## start Recorded data

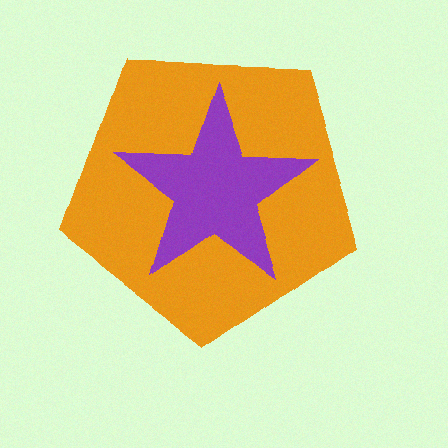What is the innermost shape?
The purple star.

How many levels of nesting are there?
2.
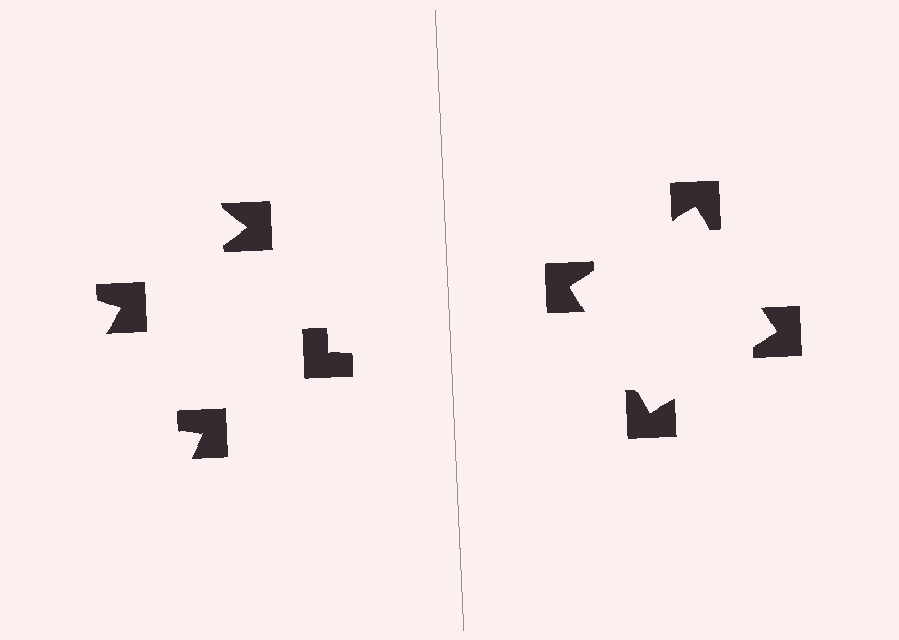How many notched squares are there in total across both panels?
8 — 4 on each side.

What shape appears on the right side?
An illusory square.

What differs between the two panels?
The notched squares are positioned identically on both sides; only the wedge orientations differ. On the right they align to a square; on the left they are misaligned.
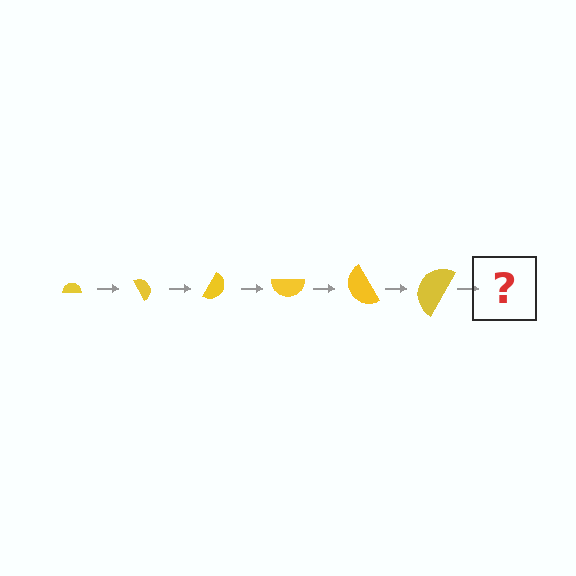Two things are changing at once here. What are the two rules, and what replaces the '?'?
The two rules are that the semicircle grows larger each step and it rotates 60 degrees clockwise each step. The '?' should be a semicircle, larger than the previous one and rotated 360 degrees clockwise from the start.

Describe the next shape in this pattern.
It should be a semicircle, larger than the previous one and rotated 360 degrees clockwise from the start.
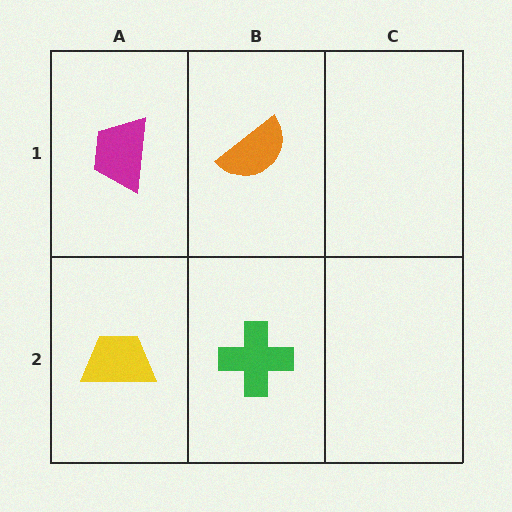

## end Recorded data

▸ Given exercise
Copy each line above precisely, dropping the pictures.

▸ Response to the task
What is the innermost shape?
The purple star.

How many levels of nesting are there?
2.
How many notched squares are there in total across both panels?
8 — 4 on each side.

What shape appears on the right side?
An illusory square.

What differs between the two panels?
The notched squares are positioned identically on both sides; only the wedge orientations differ. On the right they align to a square; on the left they are misaligned.
Two things are changing at once here. What are the two rules, and what replaces the '?'?
The two rules are that the semicircle grows larger each step and it rotates 60 degrees clockwise each step. The '?' should be a semicircle, larger than the previous one and rotated 360 degrees clockwise from the start.

Describe the next shape in this pattern.
It should be a semicircle, larger than the previous one and rotated 360 degrees clockwise from the start.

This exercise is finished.